■ **Records to use**:

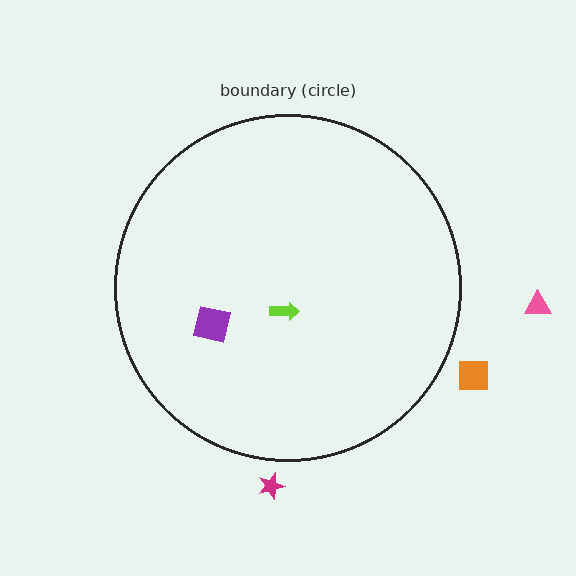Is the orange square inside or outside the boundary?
Outside.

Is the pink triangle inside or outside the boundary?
Outside.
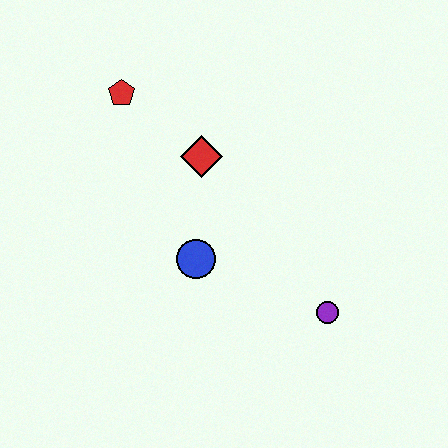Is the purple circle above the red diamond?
No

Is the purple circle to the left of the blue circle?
No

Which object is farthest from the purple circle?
The red pentagon is farthest from the purple circle.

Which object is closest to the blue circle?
The red diamond is closest to the blue circle.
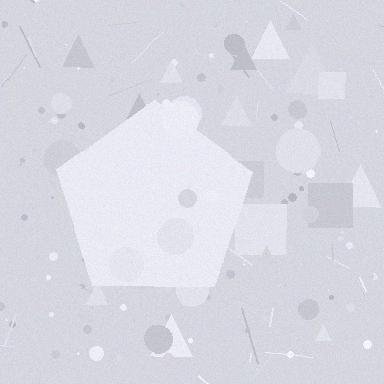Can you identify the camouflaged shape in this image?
The camouflaged shape is a pentagon.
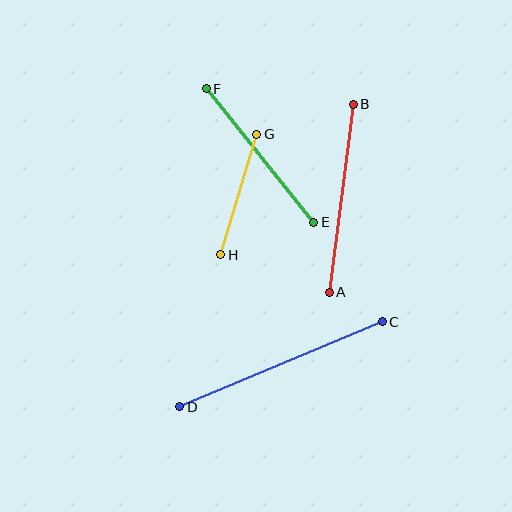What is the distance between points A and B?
The distance is approximately 189 pixels.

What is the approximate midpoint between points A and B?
The midpoint is at approximately (341, 198) pixels.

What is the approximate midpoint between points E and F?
The midpoint is at approximately (260, 156) pixels.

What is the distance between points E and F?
The distance is approximately 171 pixels.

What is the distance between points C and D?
The distance is approximately 220 pixels.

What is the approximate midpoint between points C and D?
The midpoint is at approximately (281, 364) pixels.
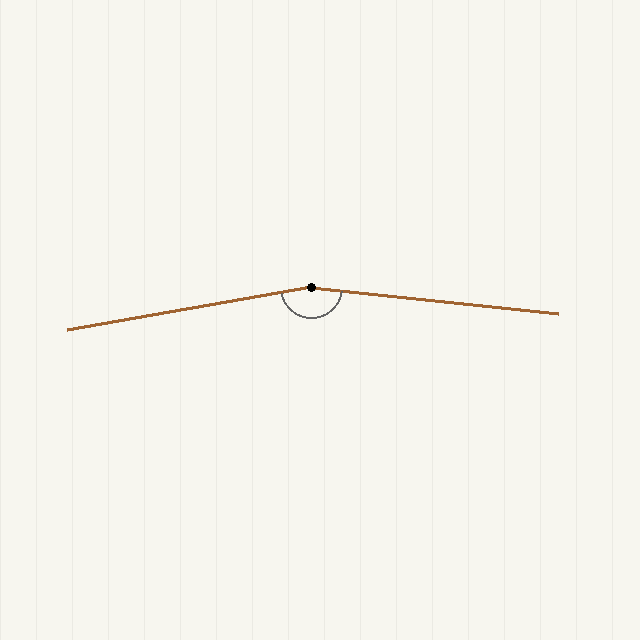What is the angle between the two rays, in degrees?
Approximately 164 degrees.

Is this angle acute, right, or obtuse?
It is obtuse.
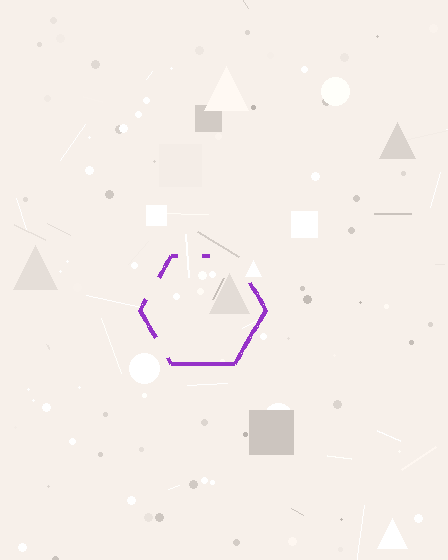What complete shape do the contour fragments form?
The contour fragments form a hexagon.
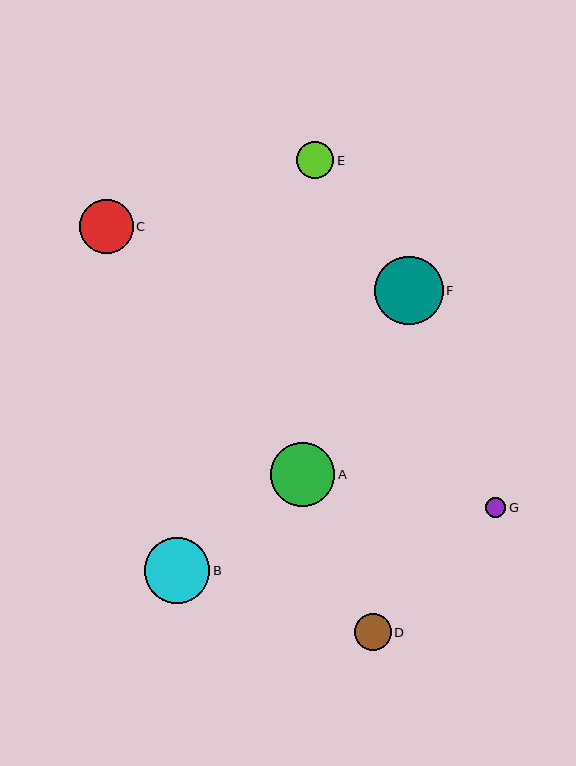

■ **Written problem**: Skip the pictures and copy exactly the lines from the one containing "What is the approximate midpoint between points C" through the end of the material, both ends included.

■ **Completed task**:
What is the approximate midpoint between points C and D?
The midpoint is at approximately (281, 364) pixels.
What is the angle between the two rays, in degrees?
Approximately 164 degrees.

Is this angle acute, right, or obtuse?
It is obtuse.
What complete shape do the contour fragments form?
The contour fragments form a hexagon.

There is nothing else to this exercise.